■ Required work: In your copy, leave out the pictures; write out all the data exactly.

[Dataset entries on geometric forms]
○ ○ ○ ○ ○ ○ ○

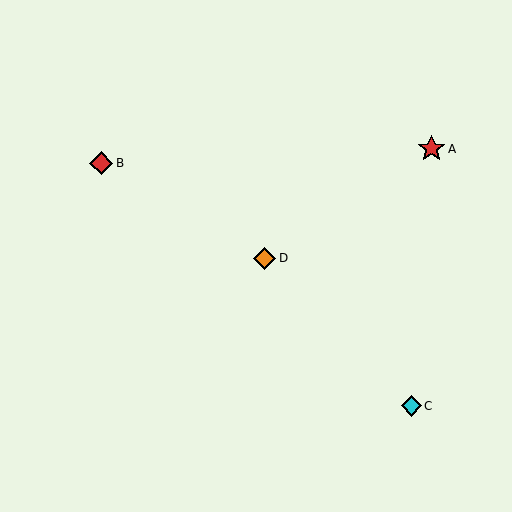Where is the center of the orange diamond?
The center of the orange diamond is at (265, 258).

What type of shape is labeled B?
Shape B is a red diamond.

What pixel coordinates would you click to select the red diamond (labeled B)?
Click at (101, 163) to select the red diamond B.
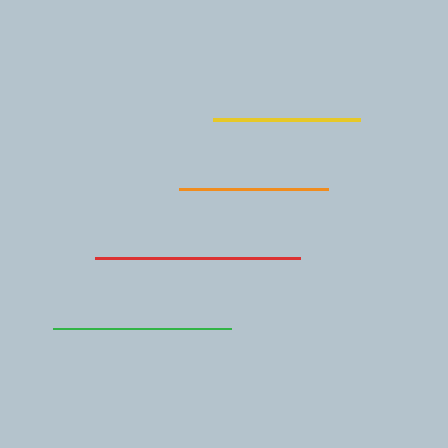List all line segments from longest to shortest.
From longest to shortest: red, green, orange and yellow (about equal).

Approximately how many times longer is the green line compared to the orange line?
The green line is approximately 1.2 times the length of the orange line.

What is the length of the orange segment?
The orange segment is approximately 149 pixels long.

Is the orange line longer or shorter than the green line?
The green line is longer than the orange line.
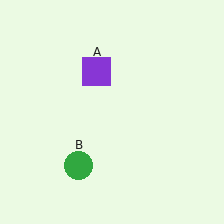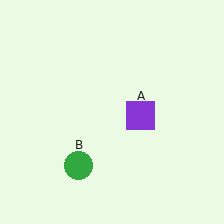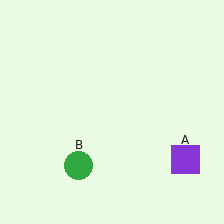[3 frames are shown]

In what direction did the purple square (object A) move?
The purple square (object A) moved down and to the right.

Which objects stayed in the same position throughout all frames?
Green circle (object B) remained stationary.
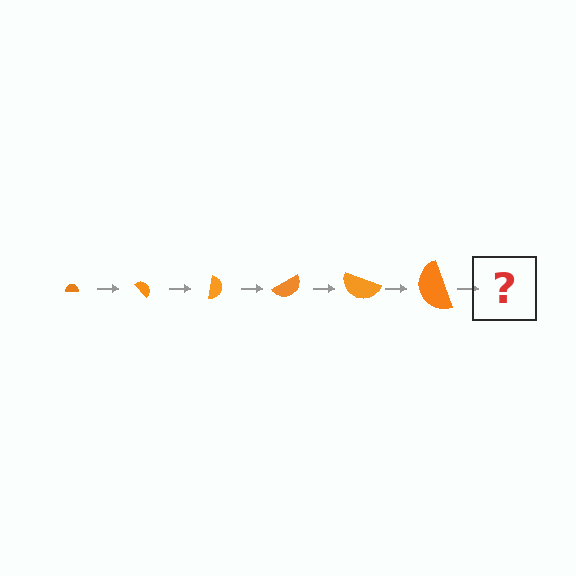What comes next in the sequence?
The next element should be a semicircle, larger than the previous one and rotated 300 degrees clockwise from the start.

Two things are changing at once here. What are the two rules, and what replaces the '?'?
The two rules are that the semicircle grows larger each step and it rotates 50 degrees clockwise each step. The '?' should be a semicircle, larger than the previous one and rotated 300 degrees clockwise from the start.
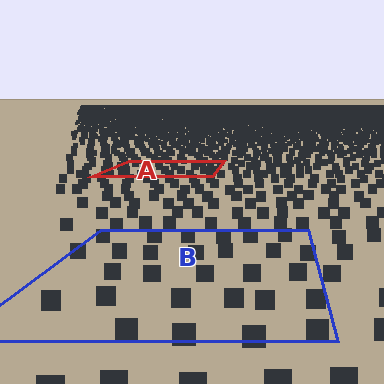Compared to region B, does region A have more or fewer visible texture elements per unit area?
Region A has more texture elements per unit area — they are packed more densely because it is farther away.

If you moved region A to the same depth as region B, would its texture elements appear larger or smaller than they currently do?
They would appear larger. At a closer depth, the same texture elements are projected at a bigger on-screen size.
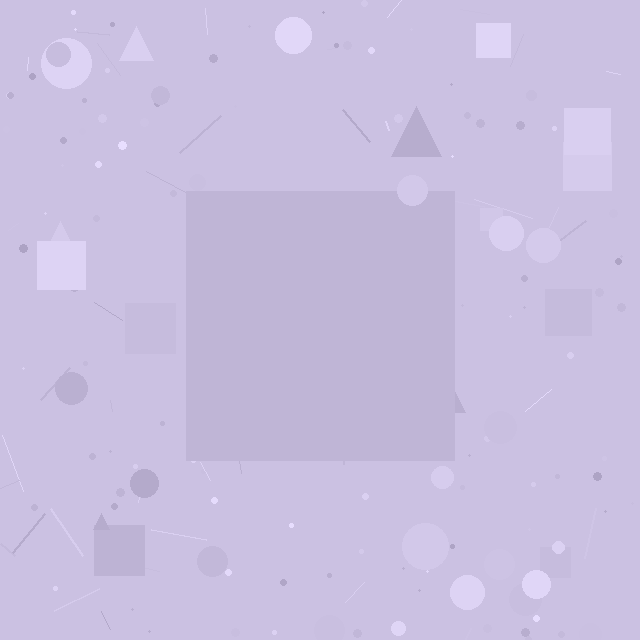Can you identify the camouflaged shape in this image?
The camouflaged shape is a square.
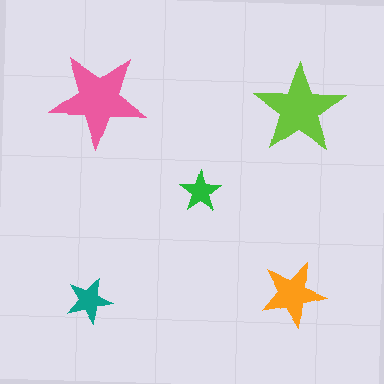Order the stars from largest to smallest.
the pink one, the lime one, the orange one, the teal one, the green one.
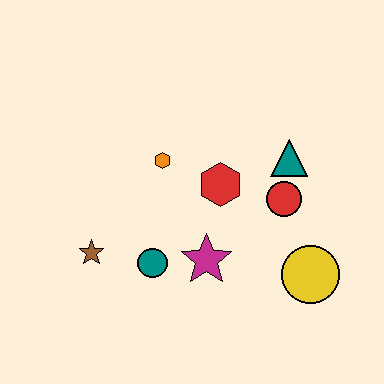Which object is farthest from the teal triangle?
The brown star is farthest from the teal triangle.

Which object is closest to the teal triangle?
The red circle is closest to the teal triangle.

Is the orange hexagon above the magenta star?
Yes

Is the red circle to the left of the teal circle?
No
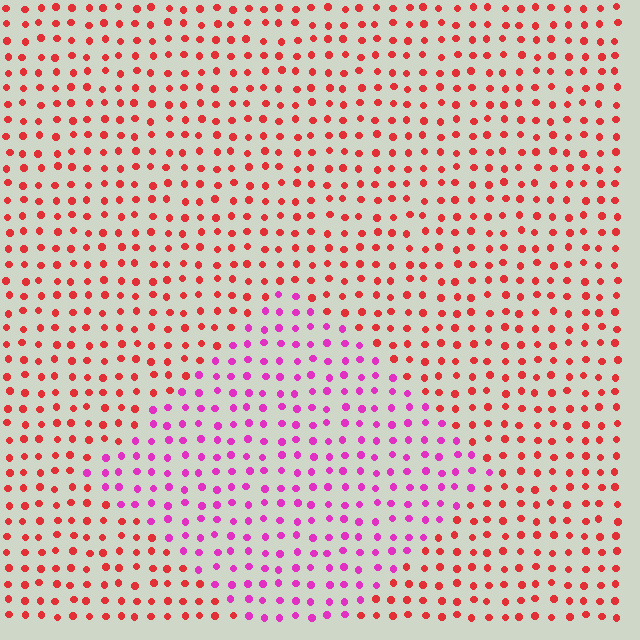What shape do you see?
I see a diamond.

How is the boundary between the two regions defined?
The boundary is defined purely by a slight shift in hue (about 48 degrees). Spacing, size, and orientation are identical on both sides.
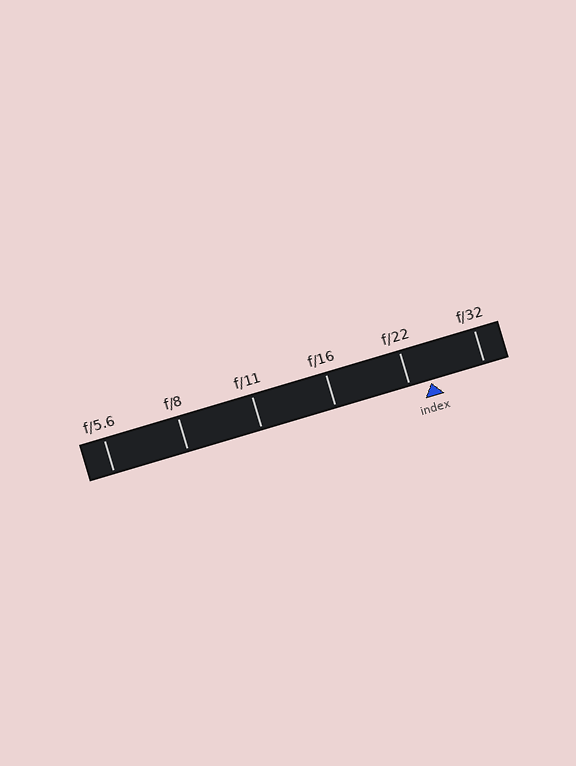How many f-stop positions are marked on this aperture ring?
There are 6 f-stop positions marked.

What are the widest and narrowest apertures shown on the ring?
The widest aperture shown is f/5.6 and the narrowest is f/32.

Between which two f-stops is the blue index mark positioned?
The index mark is between f/22 and f/32.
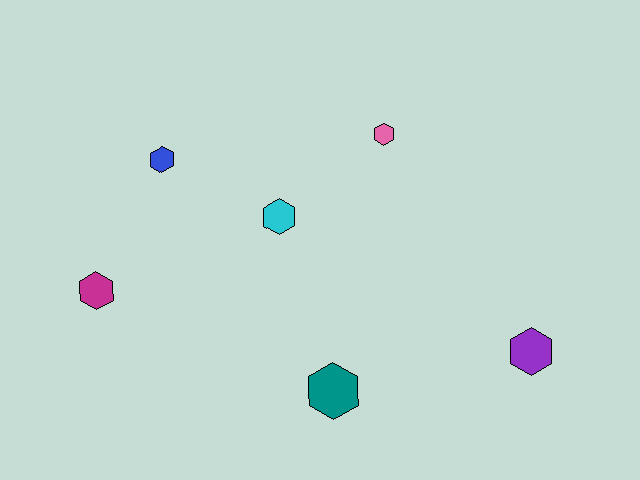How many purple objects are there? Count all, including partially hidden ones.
There is 1 purple object.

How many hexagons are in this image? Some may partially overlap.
There are 6 hexagons.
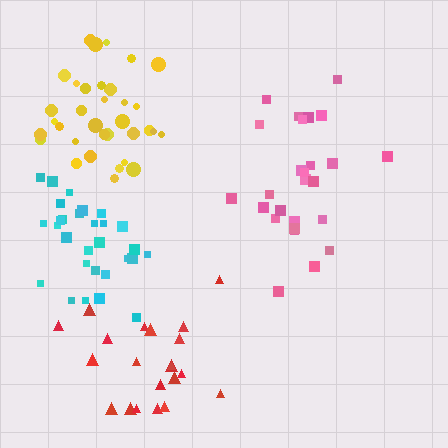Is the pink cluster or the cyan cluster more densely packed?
Cyan.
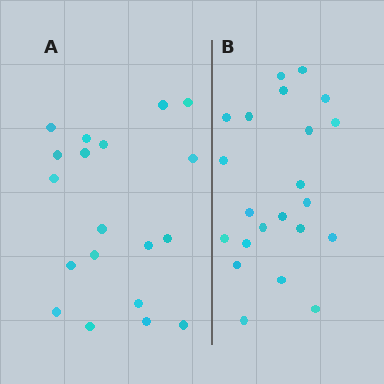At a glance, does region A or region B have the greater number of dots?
Region B (the right region) has more dots.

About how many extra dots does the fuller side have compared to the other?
Region B has just a few more — roughly 2 or 3 more dots than region A.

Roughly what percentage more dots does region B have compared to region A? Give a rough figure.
About 15% more.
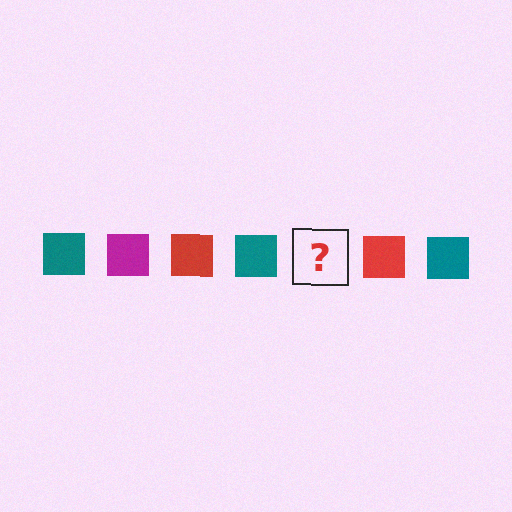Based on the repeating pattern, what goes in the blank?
The blank should be a magenta square.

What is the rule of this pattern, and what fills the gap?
The rule is that the pattern cycles through teal, magenta, red squares. The gap should be filled with a magenta square.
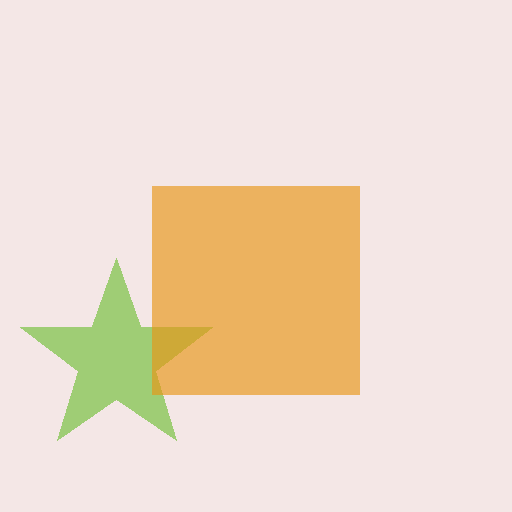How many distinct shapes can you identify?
There are 2 distinct shapes: a lime star, an orange square.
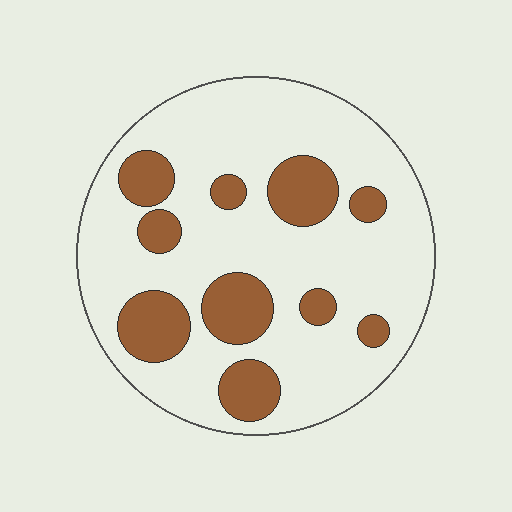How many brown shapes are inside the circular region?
10.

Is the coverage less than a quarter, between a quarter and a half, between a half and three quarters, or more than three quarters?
Less than a quarter.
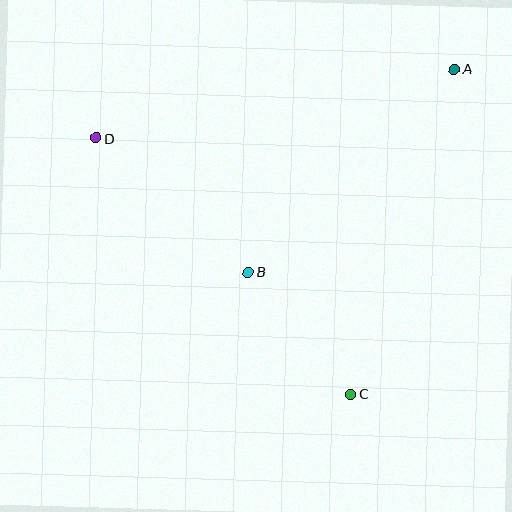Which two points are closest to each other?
Points B and C are closest to each other.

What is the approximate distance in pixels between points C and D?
The distance between C and D is approximately 361 pixels.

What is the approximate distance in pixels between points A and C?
The distance between A and C is approximately 341 pixels.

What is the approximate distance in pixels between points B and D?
The distance between B and D is approximately 203 pixels.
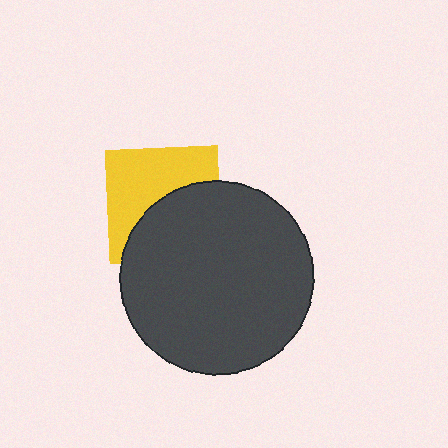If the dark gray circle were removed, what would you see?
You would see the complete yellow square.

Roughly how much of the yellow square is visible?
About half of it is visible (roughly 52%).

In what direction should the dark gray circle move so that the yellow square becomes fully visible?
The dark gray circle should move down. That is the shortest direction to clear the overlap and leave the yellow square fully visible.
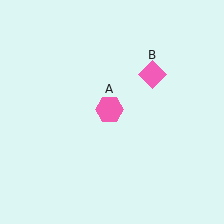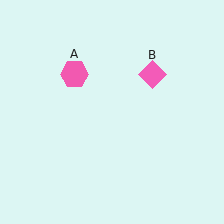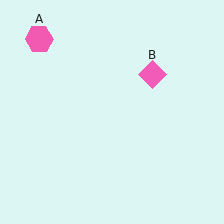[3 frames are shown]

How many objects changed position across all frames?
1 object changed position: pink hexagon (object A).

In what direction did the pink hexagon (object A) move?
The pink hexagon (object A) moved up and to the left.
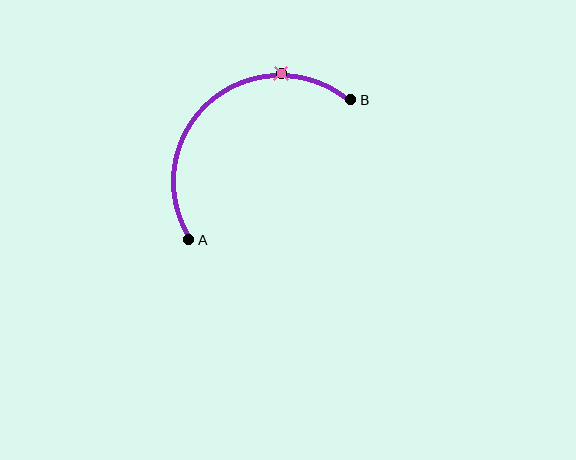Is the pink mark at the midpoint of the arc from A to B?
No. The pink mark lies on the arc but is closer to endpoint B. The arc midpoint would be at the point on the curve equidistant along the arc from both A and B.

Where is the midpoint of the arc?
The arc midpoint is the point on the curve farthest from the straight line joining A and B. It sits above and to the left of that line.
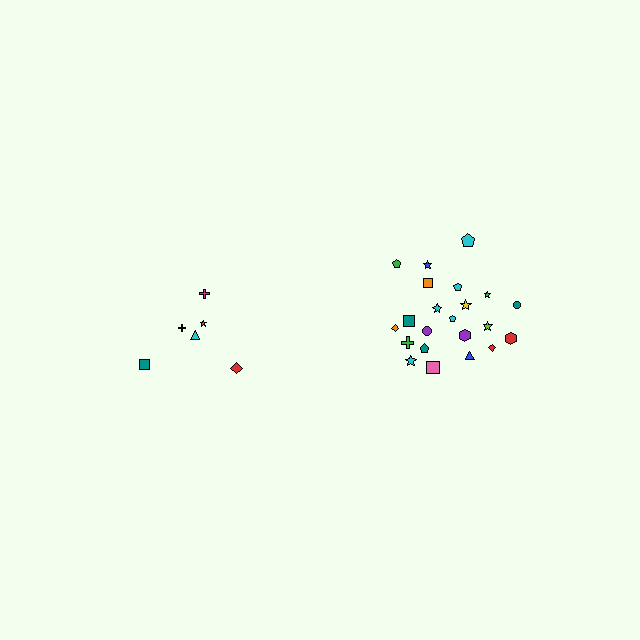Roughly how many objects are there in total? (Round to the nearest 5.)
Roughly 30 objects in total.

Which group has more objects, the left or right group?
The right group.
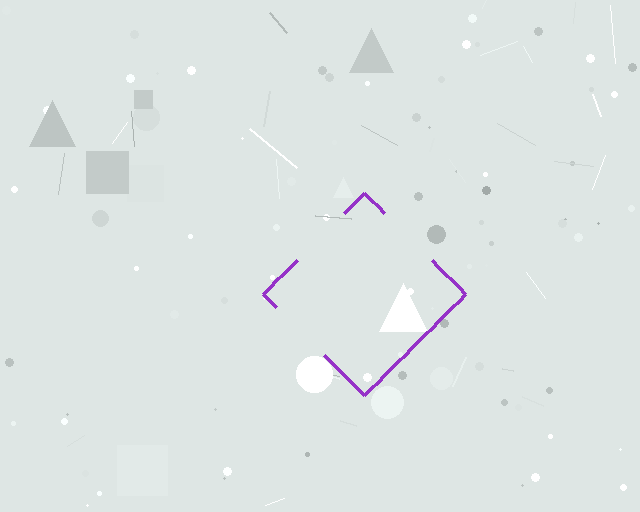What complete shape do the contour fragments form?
The contour fragments form a diamond.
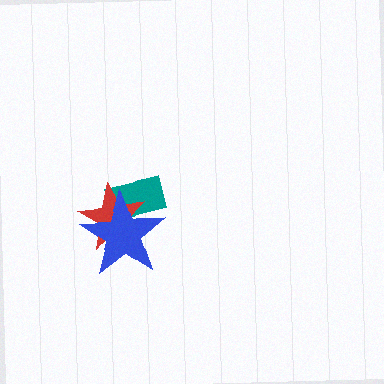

○ ○ ○ ○ ○ ○ ○

■ Exercise solution:
Where is the center of the orange diamond?
The center of the orange diamond is at (265, 258).

What type of shape is labeled B?
Shape B is a red diamond.

What pixel coordinates would you click to select the red diamond (labeled B)?
Click at (101, 163) to select the red diamond B.
List all line segments from longest to shortest.
From longest to shortest: red, green, orange and yellow (about equal).

Approximately how many times longer is the green line compared to the orange line?
The green line is approximately 1.2 times the length of the orange line.

What is the length of the orange segment?
The orange segment is approximately 149 pixels long.

Is the orange line longer or shorter than the green line?
The green line is longer than the orange line.
[3 frames are shown]

In what direction did the purple square (object A) move?
The purple square (object A) moved down and to the right.

Which objects stayed in the same position throughout all frames?
Green circle (object B) remained stationary.
What comes next in the sequence?
The next element should be a semicircle, larger than the previous one and rotated 300 degrees clockwise from the start.

Two things are changing at once here. What are the two rules, and what replaces the '?'?
The two rules are that the semicircle grows larger each step and it rotates 50 degrees clockwise each step. The '?' should be a semicircle, larger than the previous one and rotated 300 degrees clockwise from the start.
Compared to region B, does region A have more or fewer visible texture elements per unit area?
Region A has more texture elements per unit area — they are packed more densely because it is farther away.

If you moved region A to the same depth as region B, would its texture elements appear larger or smaller than they currently do?
They would appear larger. At a closer depth, the same texture elements are projected at a bigger on-screen size.
Can you identify the camouflaged shape in this image?
The camouflaged shape is a square.
Order the stars from largest to smallest.
the pink one, the lime one, the orange one, the teal one, the green one.
Which object is farthest from the teal triangle?
The brown star is farthest from the teal triangle.

Which object is closest to the teal triangle?
The red circle is closest to the teal triangle.

Is the orange hexagon above the magenta star?
Yes

Is the red circle to the left of the teal circle?
No
What shape do you see?
I see a diamond.

How is the boundary between the two regions defined?
The boundary is defined purely by a slight shift in hue (about 48 degrees). Spacing, size, and orientation are identical on both sides.
How many f-stop positions are marked on this aperture ring?
There are 6 f-stop positions marked.

What are the widest and narrowest apertures shown on the ring?
The widest aperture shown is f/5.6 and the narrowest is f/32.

Between which two f-stops is the blue index mark positioned?
The index mark is between f/22 and f/32.
How many purple objects are there? Count all, including partially hidden ones.
There is 1 purple object.

How many hexagons are in this image? Some may partially overlap.
There are 6 hexagons.
Is the pink cluster or the cyan cluster more densely packed?
Cyan.
At a glance, does region A or region B have the greater number of dots?
Region B (the right region) has more dots.

About how many extra dots does the fuller side have compared to the other?
Region B has just a few more — roughly 2 or 3 more dots than region A.

Roughly what percentage more dots does region B have compared to region A? Give a rough figure.
About 15% more.
Based on the repeating pattern, what goes in the blank?
The blank should be a magenta square.

What is the rule of this pattern, and what fills the gap?
The rule is that the pattern cycles through teal, magenta, red squares. The gap should be filled with a magenta square.
How many distinct shapes can you identify?
There are 2 distinct shapes: a lime star, an orange square.
How many brown shapes are inside the circular region?
10.

Is the coverage less than a quarter, between a quarter and a half, between a half and three quarters, or more than three quarters?
Less than a quarter.
Which two points are closest to each other?
Points B and C are closest to each other.

What is the approximate distance in pixels between points C and D?
The distance between C and D is approximately 361 pixels.

What is the approximate distance in pixels between points A and C?
The distance between A and C is approximately 341 pixels.

What is the approximate distance in pixels between points B and D?
The distance between B and D is approximately 203 pixels.
If the dark gray circle were removed, what would you see?
You would see the complete yellow square.

Roughly how much of the yellow square is visible?
About half of it is visible (roughly 52%).

In what direction should the dark gray circle move so that the yellow square becomes fully visible?
The dark gray circle should move down. That is the shortest direction to clear the overlap and leave the yellow square fully visible.
[3 frames are shown]

How many objects changed position across all frames?
1 object changed position: pink hexagon (object A).

In what direction did the pink hexagon (object A) move?
The pink hexagon (object A) moved up and to the left.
Is the pink mark at the midpoint of the arc from A to B?
No. The pink mark lies on the arc but is closer to endpoint B. The arc midpoint would be at the point on the curve equidistant along the arc from both A and B.

Where is the midpoint of the arc?
The arc midpoint is the point on the curve farthest from the straight line joining A and B. It sits above and to the left of that line.
Roughly how many objects are there in total? (Round to the nearest 5.)
Roughly 30 objects in total.

Which group has more objects, the left or right group?
The right group.
What complete shape do the contour fragments form?
The contour fragments form a diamond.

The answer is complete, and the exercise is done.